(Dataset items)
|---|
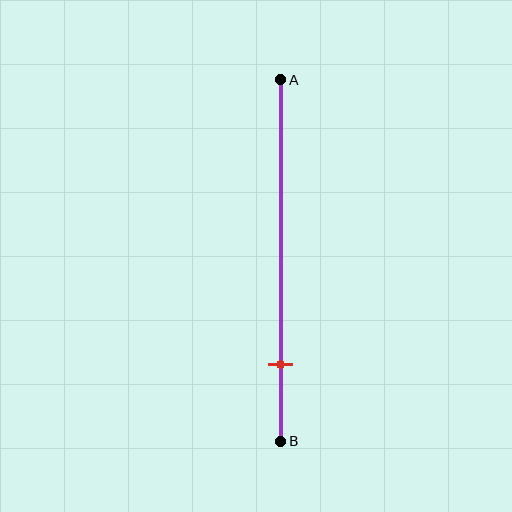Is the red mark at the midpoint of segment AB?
No, the mark is at about 80% from A, not at the 50% midpoint.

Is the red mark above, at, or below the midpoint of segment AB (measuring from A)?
The red mark is below the midpoint of segment AB.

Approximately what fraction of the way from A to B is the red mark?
The red mark is approximately 80% of the way from A to B.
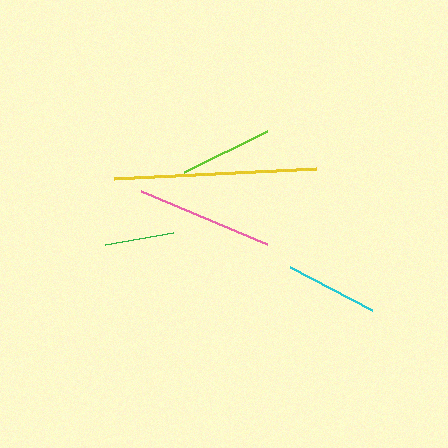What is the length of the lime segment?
The lime segment is approximately 93 pixels long.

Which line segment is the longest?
The yellow line is the longest at approximately 202 pixels.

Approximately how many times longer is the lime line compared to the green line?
The lime line is approximately 1.4 times the length of the green line.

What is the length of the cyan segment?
The cyan segment is approximately 93 pixels long.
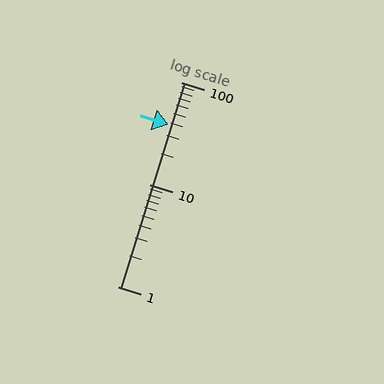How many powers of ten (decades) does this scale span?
The scale spans 2 decades, from 1 to 100.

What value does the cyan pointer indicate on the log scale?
The pointer indicates approximately 38.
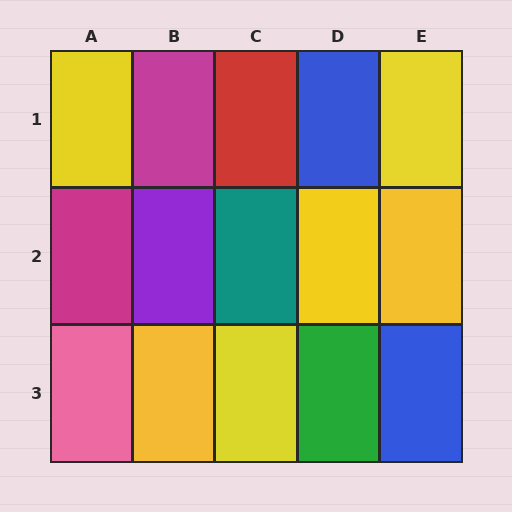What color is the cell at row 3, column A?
Pink.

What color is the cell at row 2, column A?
Magenta.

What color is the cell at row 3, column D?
Green.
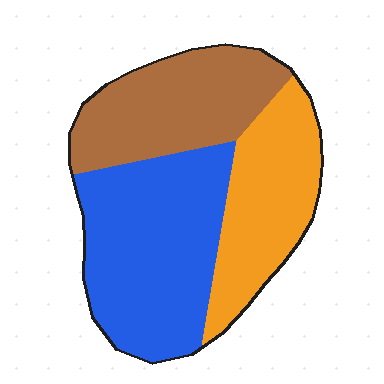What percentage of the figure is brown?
Brown takes up between a quarter and a half of the figure.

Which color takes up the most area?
Blue, at roughly 45%.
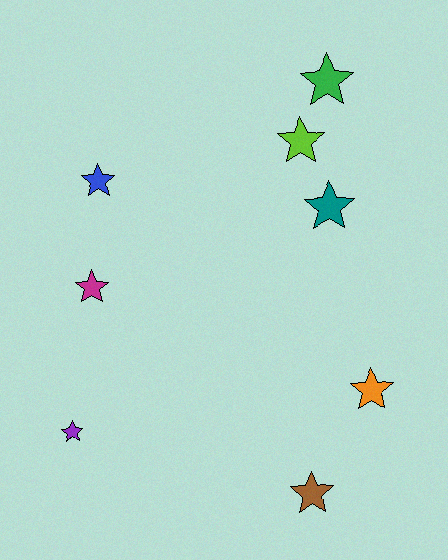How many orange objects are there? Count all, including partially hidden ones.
There is 1 orange object.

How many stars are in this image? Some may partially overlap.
There are 8 stars.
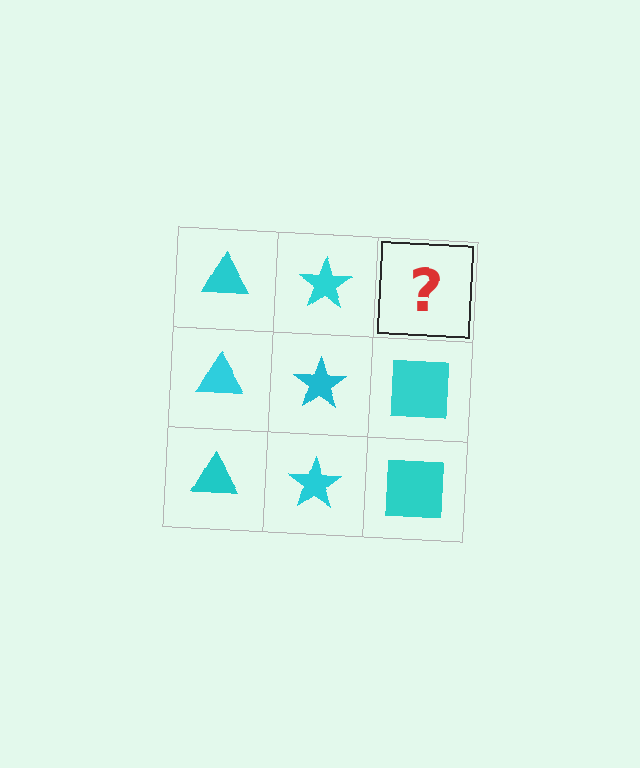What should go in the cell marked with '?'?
The missing cell should contain a cyan square.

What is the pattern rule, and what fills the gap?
The rule is that each column has a consistent shape. The gap should be filled with a cyan square.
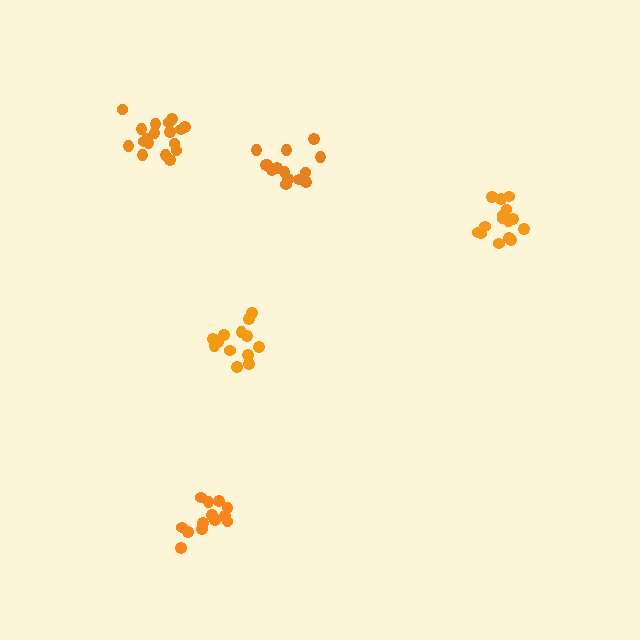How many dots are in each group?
Group 1: 13 dots, Group 2: 16 dots, Group 3: 13 dots, Group 4: 14 dots, Group 5: 18 dots (74 total).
|---|
§ Exercise objective: Omit the pictures. Output every record above word for word.

§ Reply:
Is the red mark at the midpoint of segment AB?
No, the mark is at about 80% from A, not at the 50% midpoint.

Is the red mark above, at, or below the midpoint of segment AB (measuring from A)?
The red mark is below the midpoint of segment AB.

Approximately what fraction of the way from A to B is the red mark?
The red mark is approximately 80% of the way from A to B.
What is the length of the lime segment?
The lime segment is approximately 93 pixels long.

Which line segment is the longest?
The yellow line is the longest at approximately 202 pixels.

Approximately how many times longer is the lime line compared to the green line?
The lime line is approximately 1.4 times the length of the green line.

What is the length of the cyan segment?
The cyan segment is approximately 93 pixels long.
How many powers of ten (decades) does this scale span?
The scale spans 2 decades, from 1 to 100.

What value does the cyan pointer indicate on the log scale?
The pointer indicates approximately 38.
What color is the cell at row 3, column A?
Pink.

What color is the cell at row 2, column A?
Magenta.

What color is the cell at row 3, column D?
Green.
What percentage of the figure is brown?
Brown takes up between a quarter and a half of the figure.

Which color takes up the most area?
Blue, at roughly 45%.
How many orange objects are there? Count all, including partially hidden ones.
There is 1 orange object.

How many stars are in this image? Some may partially overlap.
There are 8 stars.
What should go in the cell marked with '?'?
The missing cell should contain a cyan square.

What is the pattern rule, and what fills the gap?
The rule is that each column has a consistent shape. The gap should be filled with a cyan square.
How many dots are in each group?
Group 1: 13 dots, Group 2: 16 dots, Group 3: 13 dots, Group 4: 14 dots, Group 5: 18 dots (74 total).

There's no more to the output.